Problem details: The records below must be output exactly, without pictures.
┌─ Data for review
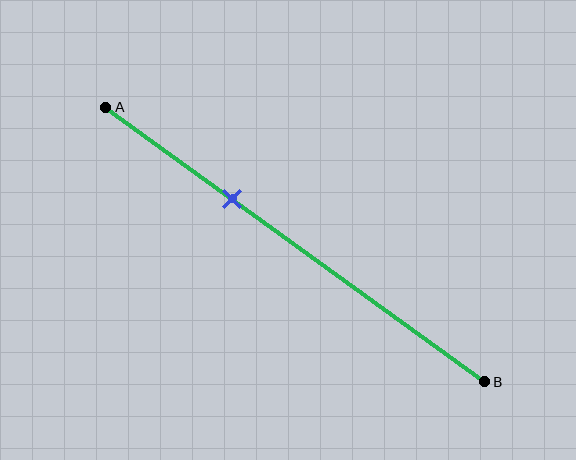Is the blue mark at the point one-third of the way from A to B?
Yes, the mark is approximately at the one-third point.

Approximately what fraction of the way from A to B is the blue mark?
The blue mark is approximately 35% of the way from A to B.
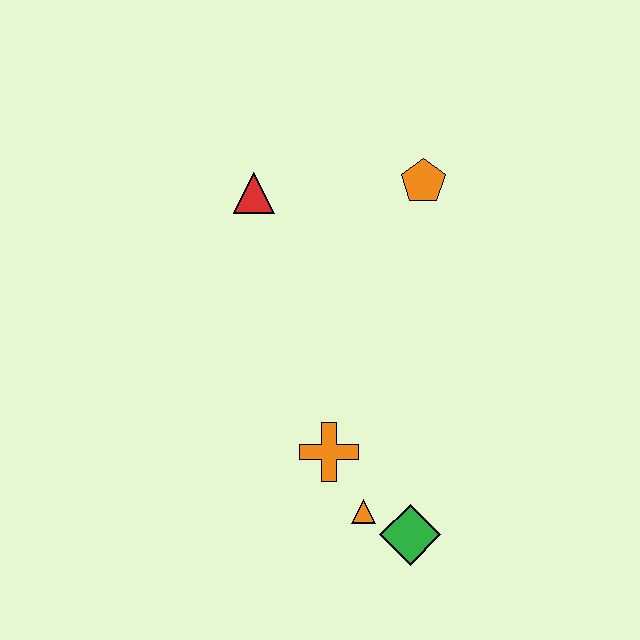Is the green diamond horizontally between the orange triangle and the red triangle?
No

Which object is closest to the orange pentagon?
The red triangle is closest to the orange pentagon.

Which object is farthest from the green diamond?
The red triangle is farthest from the green diamond.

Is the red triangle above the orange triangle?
Yes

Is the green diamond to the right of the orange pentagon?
No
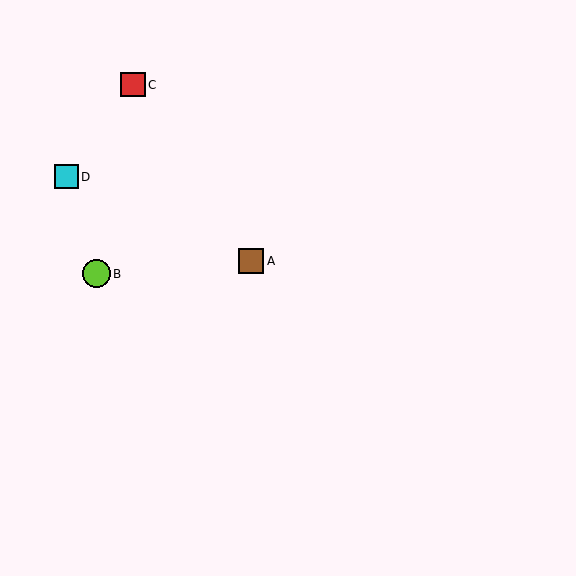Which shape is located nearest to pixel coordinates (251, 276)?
The brown square (labeled A) at (251, 261) is nearest to that location.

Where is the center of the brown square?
The center of the brown square is at (251, 261).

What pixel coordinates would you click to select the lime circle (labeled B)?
Click at (96, 274) to select the lime circle B.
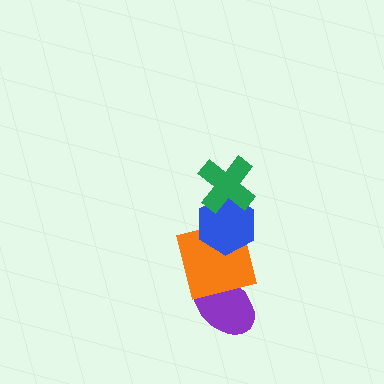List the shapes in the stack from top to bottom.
From top to bottom: the green cross, the blue hexagon, the orange square, the purple ellipse.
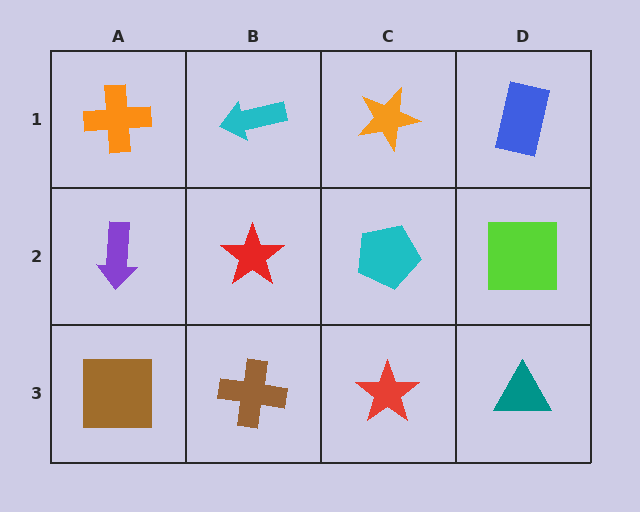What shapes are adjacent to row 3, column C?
A cyan pentagon (row 2, column C), a brown cross (row 3, column B), a teal triangle (row 3, column D).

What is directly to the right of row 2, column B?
A cyan pentagon.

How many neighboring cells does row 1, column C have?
3.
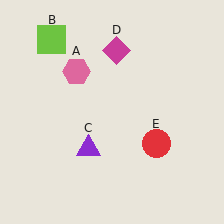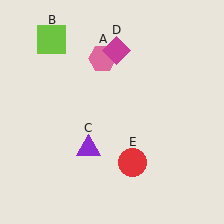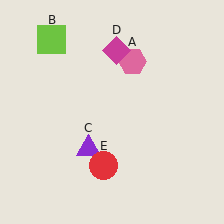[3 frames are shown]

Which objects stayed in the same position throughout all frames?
Lime square (object B) and purple triangle (object C) and magenta diamond (object D) remained stationary.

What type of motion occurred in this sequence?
The pink hexagon (object A), red circle (object E) rotated clockwise around the center of the scene.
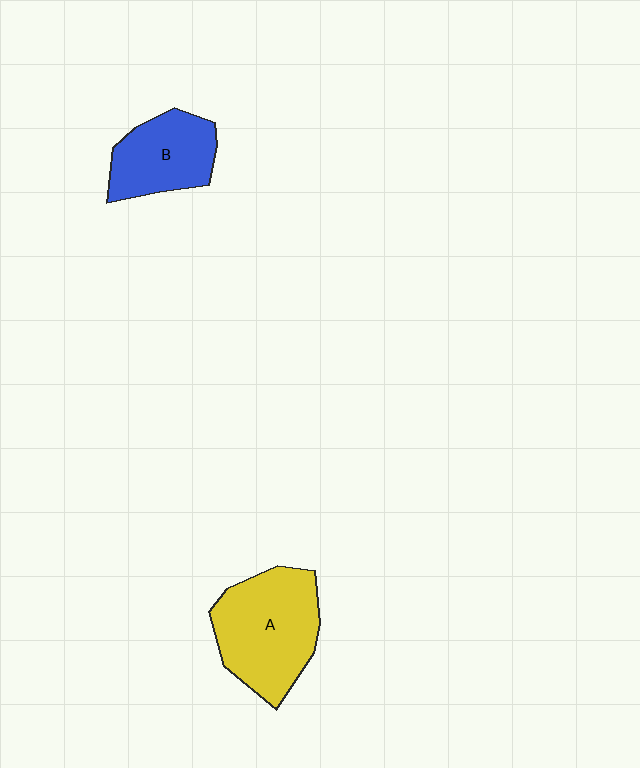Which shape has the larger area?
Shape A (yellow).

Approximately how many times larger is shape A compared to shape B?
Approximately 1.5 times.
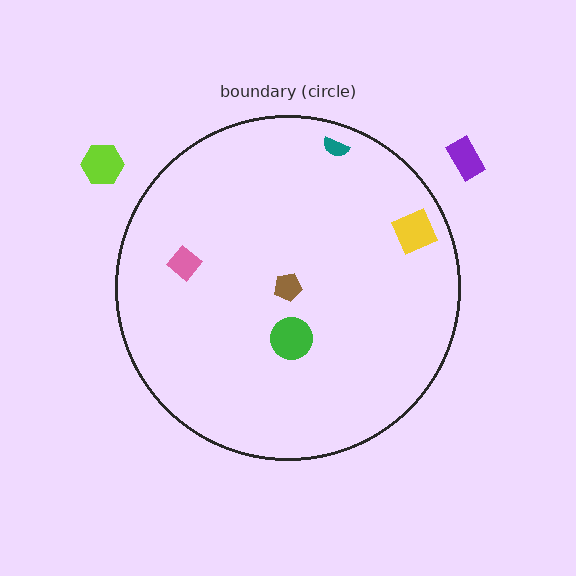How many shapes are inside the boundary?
5 inside, 2 outside.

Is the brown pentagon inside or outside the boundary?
Inside.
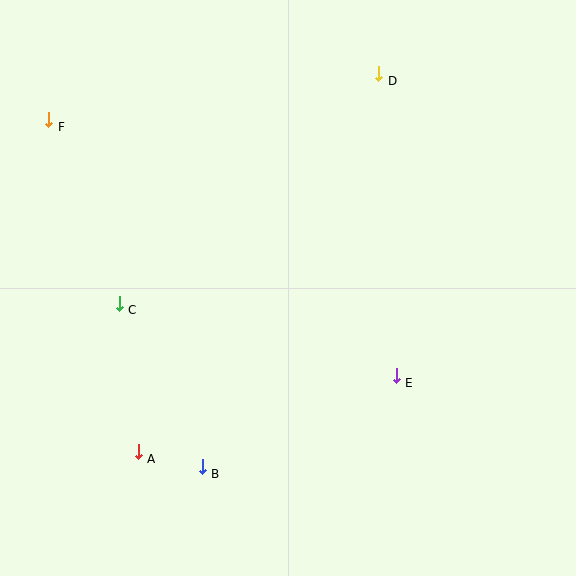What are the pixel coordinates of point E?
Point E is at (396, 383).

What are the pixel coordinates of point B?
Point B is at (202, 474).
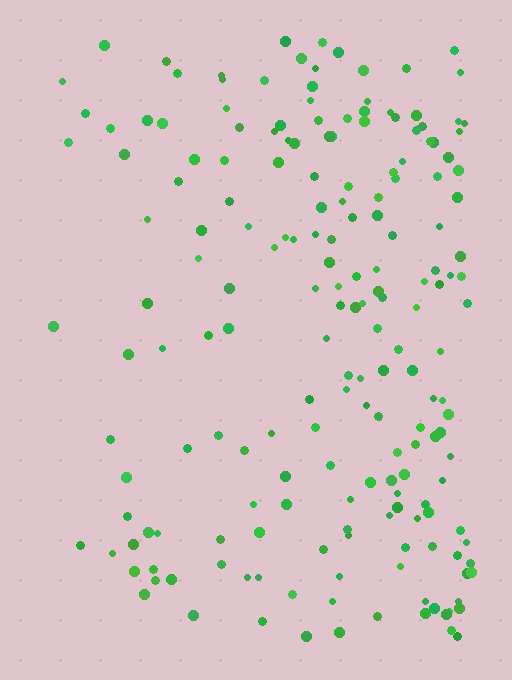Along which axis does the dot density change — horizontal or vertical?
Horizontal.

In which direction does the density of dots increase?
From left to right, with the right side densest.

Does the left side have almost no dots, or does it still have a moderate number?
Still a moderate number, just noticeably fewer than the right.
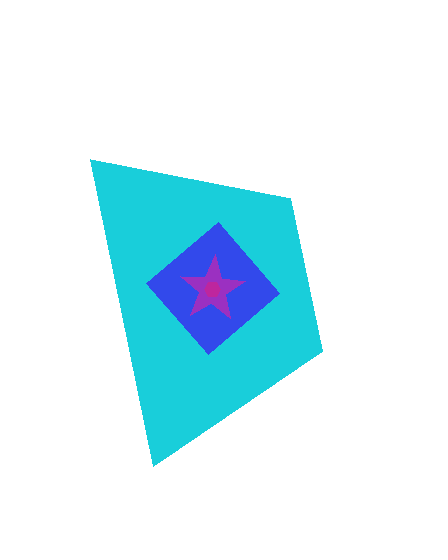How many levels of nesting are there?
4.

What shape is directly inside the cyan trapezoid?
The blue diamond.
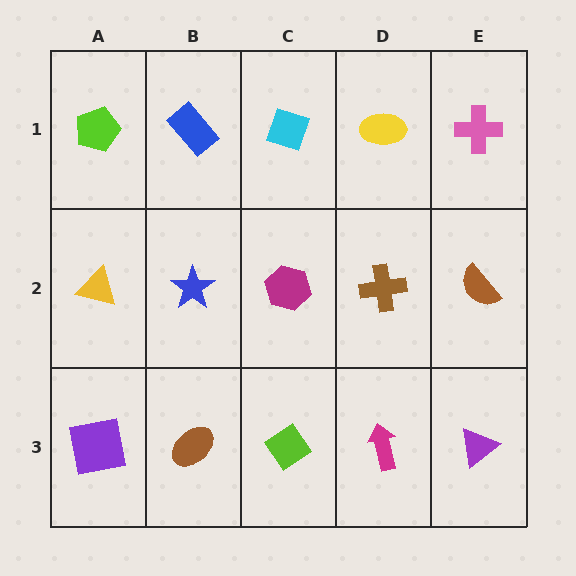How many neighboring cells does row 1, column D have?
└─
Response to this exercise:
Is the blue mark at the point one-third of the way from A to B?
Yes, the mark is approximately at the one-third point.

Approximately what fraction of the way from A to B is the blue mark?
The blue mark is approximately 35% of the way from A to B.
Is the green diamond horizontally between the orange triangle and the red triangle?
No

Which object is closest to the orange pentagon?
The red triangle is closest to the orange pentagon.

Which object is farthest from the green diamond?
The red triangle is farthest from the green diamond.

Is the red triangle above the orange triangle?
Yes

Is the green diamond to the right of the orange pentagon?
No
Which shape is located nearest to pixel coordinates (251, 276)?
The brown square (labeled A) at (251, 261) is nearest to that location.

Where is the center of the brown square?
The center of the brown square is at (251, 261).

What pixel coordinates would you click to select the lime circle (labeled B)?
Click at (96, 274) to select the lime circle B.
List the shapes in the stack from top to bottom.
From top to bottom: the green cross, the blue hexagon, the orange square, the purple ellipse.
What shapes are adjacent to row 3, column C?
A cyan pentagon (row 2, column C), a brown cross (row 3, column B), a teal triangle (row 3, column D).

What is directly to the right of row 2, column B?
A cyan pentagon.

How many neighboring cells does row 1, column C have?
3.
[3 frames are shown]

Which objects stayed in the same position throughout all frames?
Lime square (object B) and purple triangle (object C) and magenta diamond (object D) remained stationary.

What type of motion occurred in this sequence?
The pink hexagon (object A), red circle (object E) rotated clockwise around the center of the scene.
Which shape has the larger area?
Shape A (yellow).

Approximately how many times larger is shape A compared to shape B?
Approximately 1.5 times.
How many shapes are inside the boundary?
5 inside, 2 outside.

Is the brown pentagon inside or outside the boundary?
Inside.
What are the pixel coordinates of point E?
Point E is at (396, 383).

What are the pixel coordinates of point B?
Point B is at (202, 474).
Along which axis does the dot density change — horizontal or vertical?
Horizontal.

In which direction does the density of dots increase?
From left to right, with the right side densest.

Does the left side have almost no dots, or does it still have a moderate number?
Still a moderate number, just noticeably fewer than the right.
How many levels of nesting are there?
4.

What shape is directly inside the cyan trapezoid?
The blue diamond.
How many neighboring cells does row 1, column D have?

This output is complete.